[Geometric shape question records]
------------------------------------------------
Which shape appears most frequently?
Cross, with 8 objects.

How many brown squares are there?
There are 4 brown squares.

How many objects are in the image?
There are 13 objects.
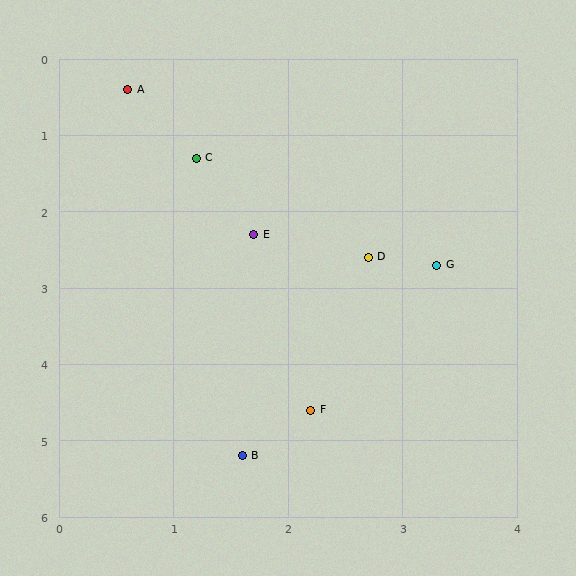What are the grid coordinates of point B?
Point B is at approximately (1.6, 5.2).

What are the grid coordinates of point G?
Point G is at approximately (3.3, 2.7).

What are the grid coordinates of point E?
Point E is at approximately (1.7, 2.3).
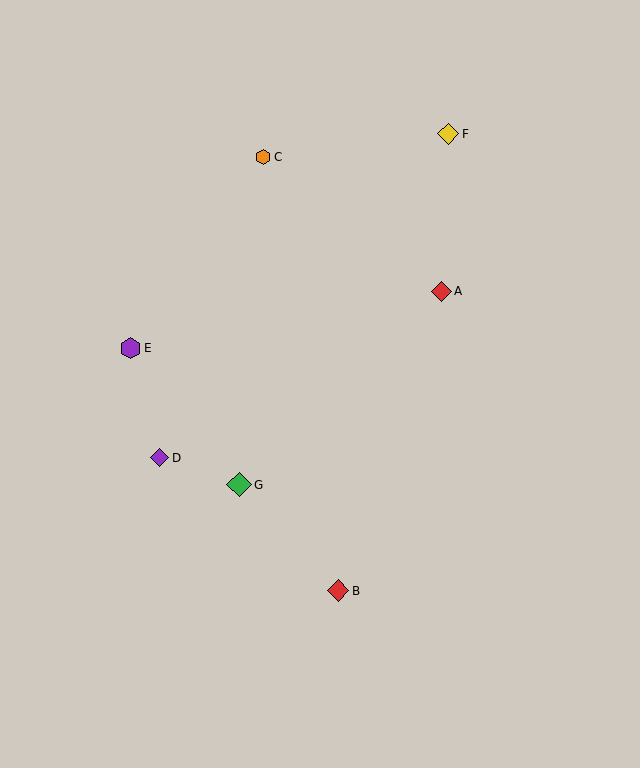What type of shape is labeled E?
Shape E is a purple hexagon.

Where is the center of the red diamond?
The center of the red diamond is at (338, 591).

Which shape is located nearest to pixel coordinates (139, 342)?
The purple hexagon (labeled E) at (131, 348) is nearest to that location.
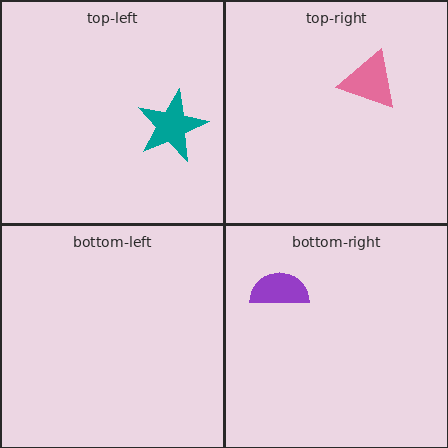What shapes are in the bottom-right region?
The purple semicircle.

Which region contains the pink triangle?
The top-right region.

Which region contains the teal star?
The top-left region.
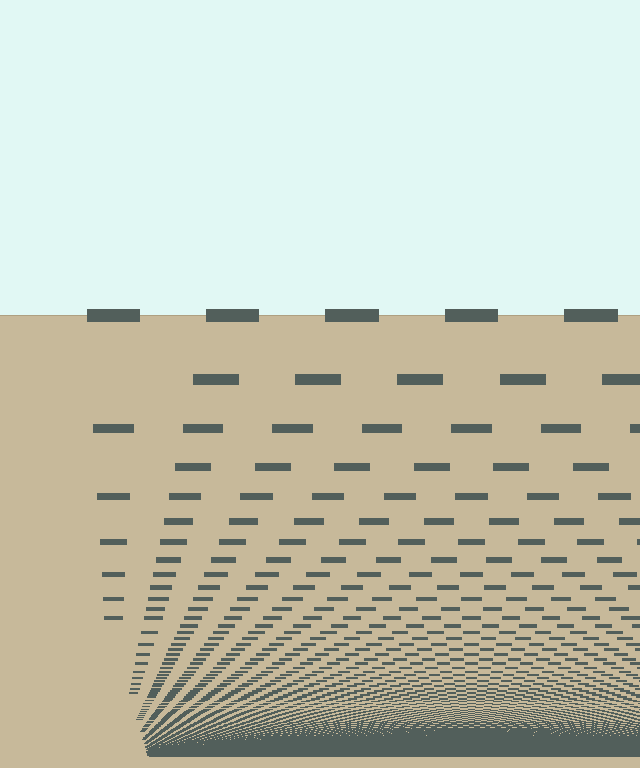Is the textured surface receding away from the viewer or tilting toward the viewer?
The surface appears to tilt toward the viewer. Texture elements get larger and sparser toward the top.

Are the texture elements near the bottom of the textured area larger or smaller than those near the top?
Smaller. The gradient is inverted — elements near the bottom are smaller and denser.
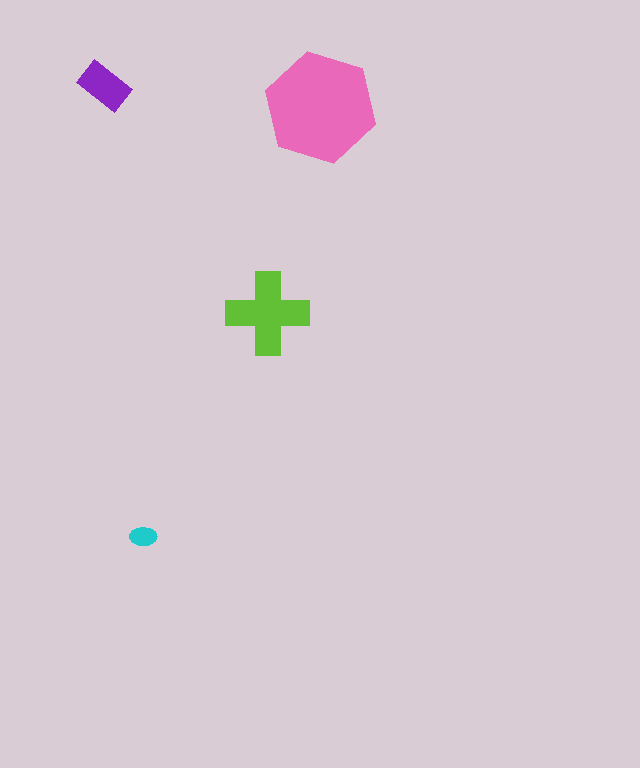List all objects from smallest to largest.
The cyan ellipse, the purple rectangle, the lime cross, the pink hexagon.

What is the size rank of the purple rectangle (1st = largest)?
3rd.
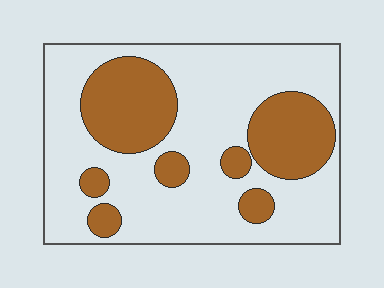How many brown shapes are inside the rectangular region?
7.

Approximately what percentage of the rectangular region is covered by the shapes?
Approximately 30%.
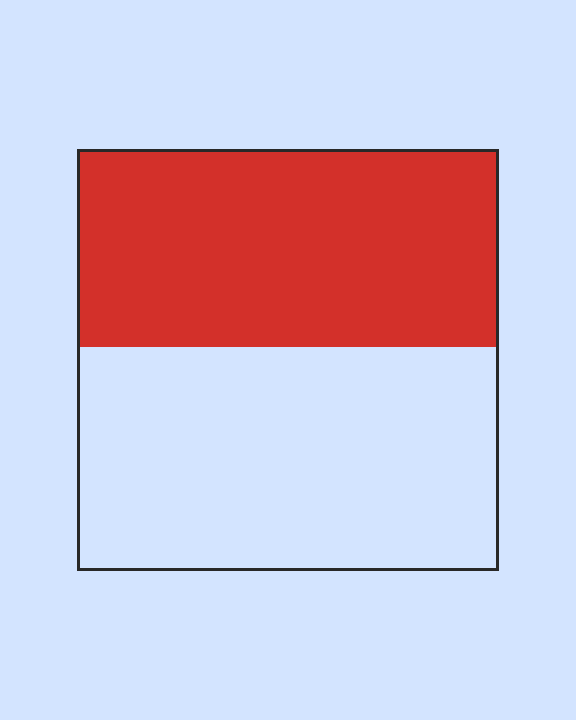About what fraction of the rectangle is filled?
About one half (1/2).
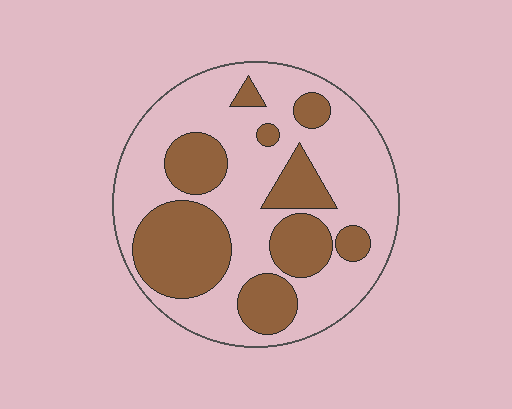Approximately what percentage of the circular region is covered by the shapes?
Approximately 35%.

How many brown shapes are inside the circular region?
9.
------------------------------------------------
> _What needs to be done_
The data above should be repeated exactly, minus any pictures.

> _Response to the exercise_
Which shape appears most frequently?
Cross, with 8 objects.

How many brown squares are there?
There are 4 brown squares.

How many objects are in the image?
There are 13 objects.
What are the grid coordinates of point B?
Point B is at approximately (1.6, 5.2).

What are the grid coordinates of point G?
Point G is at approximately (3.3, 2.7).

What are the grid coordinates of point E?
Point E is at approximately (1.7, 2.3).
What type of shape is labeled E?
Shape E is a purple hexagon.

Where is the center of the red diamond?
The center of the red diamond is at (338, 591).

Which shape is located nearest to pixel coordinates (139, 342)?
The purple hexagon (labeled E) at (131, 348) is nearest to that location.
What shapes are in the bottom-right region?
The purple semicircle.

Which region contains the pink triangle?
The top-right region.

Which region contains the teal star?
The top-left region.
Is the textured surface receding away from the viewer or tilting toward the viewer?
The surface appears to tilt toward the viewer. Texture elements get larger and sparser toward the top.

Are the texture elements near the bottom of the textured area larger or smaller than those near the top?
Smaller. The gradient is inverted — elements near the bottom are smaller and denser.
List all objects from smallest to largest.
The cyan ellipse, the purple rectangle, the lime cross, the pink hexagon.

What is the size rank of the purple rectangle (1st = largest)?
3rd.
How many brown shapes are inside the rectangular region?
7.

Approximately what percentage of the rectangular region is covered by the shapes?
Approximately 30%.
About what fraction of the rectangle is filled?
About one half (1/2).
Approximately what percentage of the circular region is covered by the shapes?
Approximately 35%.

How many brown shapes are inside the circular region?
9.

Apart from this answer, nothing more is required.